WHAT IS EXPECTED: How many lines of the listing below contain the word "keys"? Give only the number.

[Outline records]
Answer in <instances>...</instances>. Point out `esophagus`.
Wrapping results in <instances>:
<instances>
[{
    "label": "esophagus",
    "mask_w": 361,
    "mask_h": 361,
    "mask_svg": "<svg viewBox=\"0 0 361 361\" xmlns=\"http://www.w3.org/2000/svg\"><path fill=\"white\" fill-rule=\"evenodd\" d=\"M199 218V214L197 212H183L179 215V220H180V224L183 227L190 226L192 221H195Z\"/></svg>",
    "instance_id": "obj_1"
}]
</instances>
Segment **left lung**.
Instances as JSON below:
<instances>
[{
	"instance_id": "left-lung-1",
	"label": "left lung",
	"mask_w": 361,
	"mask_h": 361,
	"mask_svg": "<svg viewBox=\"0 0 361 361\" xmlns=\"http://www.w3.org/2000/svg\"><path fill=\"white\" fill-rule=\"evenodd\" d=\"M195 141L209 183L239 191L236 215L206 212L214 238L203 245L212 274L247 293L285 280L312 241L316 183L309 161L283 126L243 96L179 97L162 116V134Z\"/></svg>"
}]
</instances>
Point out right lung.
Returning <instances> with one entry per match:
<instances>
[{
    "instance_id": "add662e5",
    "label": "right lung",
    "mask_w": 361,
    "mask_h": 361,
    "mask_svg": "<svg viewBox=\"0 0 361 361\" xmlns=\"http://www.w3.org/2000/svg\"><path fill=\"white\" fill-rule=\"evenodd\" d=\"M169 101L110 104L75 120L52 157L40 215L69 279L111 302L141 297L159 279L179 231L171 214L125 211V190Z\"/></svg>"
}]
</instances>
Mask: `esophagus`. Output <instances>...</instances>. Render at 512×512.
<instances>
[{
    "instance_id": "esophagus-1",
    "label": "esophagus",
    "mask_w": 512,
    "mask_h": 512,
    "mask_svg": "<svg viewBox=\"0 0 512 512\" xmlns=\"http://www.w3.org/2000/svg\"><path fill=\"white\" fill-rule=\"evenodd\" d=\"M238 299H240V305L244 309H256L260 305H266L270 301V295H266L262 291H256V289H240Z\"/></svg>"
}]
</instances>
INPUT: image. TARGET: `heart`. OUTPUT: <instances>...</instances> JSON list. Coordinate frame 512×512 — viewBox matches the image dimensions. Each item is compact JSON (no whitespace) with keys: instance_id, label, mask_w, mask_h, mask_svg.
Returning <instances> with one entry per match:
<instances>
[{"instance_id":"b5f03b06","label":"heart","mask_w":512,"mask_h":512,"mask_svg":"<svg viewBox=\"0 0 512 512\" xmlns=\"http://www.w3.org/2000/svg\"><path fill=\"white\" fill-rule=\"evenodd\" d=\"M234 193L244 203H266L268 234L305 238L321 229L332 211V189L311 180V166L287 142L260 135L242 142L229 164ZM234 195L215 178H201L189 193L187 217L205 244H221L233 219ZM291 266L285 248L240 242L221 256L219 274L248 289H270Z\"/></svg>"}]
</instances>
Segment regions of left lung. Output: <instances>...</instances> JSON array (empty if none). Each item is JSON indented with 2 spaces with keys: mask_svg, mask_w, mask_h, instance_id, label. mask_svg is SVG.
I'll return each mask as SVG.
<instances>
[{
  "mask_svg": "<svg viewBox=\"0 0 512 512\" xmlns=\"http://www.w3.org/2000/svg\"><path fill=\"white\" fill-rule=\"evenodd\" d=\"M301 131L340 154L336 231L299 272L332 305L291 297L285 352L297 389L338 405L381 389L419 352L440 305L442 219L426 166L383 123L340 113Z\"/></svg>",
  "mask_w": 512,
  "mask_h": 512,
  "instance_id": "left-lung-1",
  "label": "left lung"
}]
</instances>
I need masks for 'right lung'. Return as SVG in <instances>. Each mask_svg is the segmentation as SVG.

OUTPUT FOR THIS TASK: 2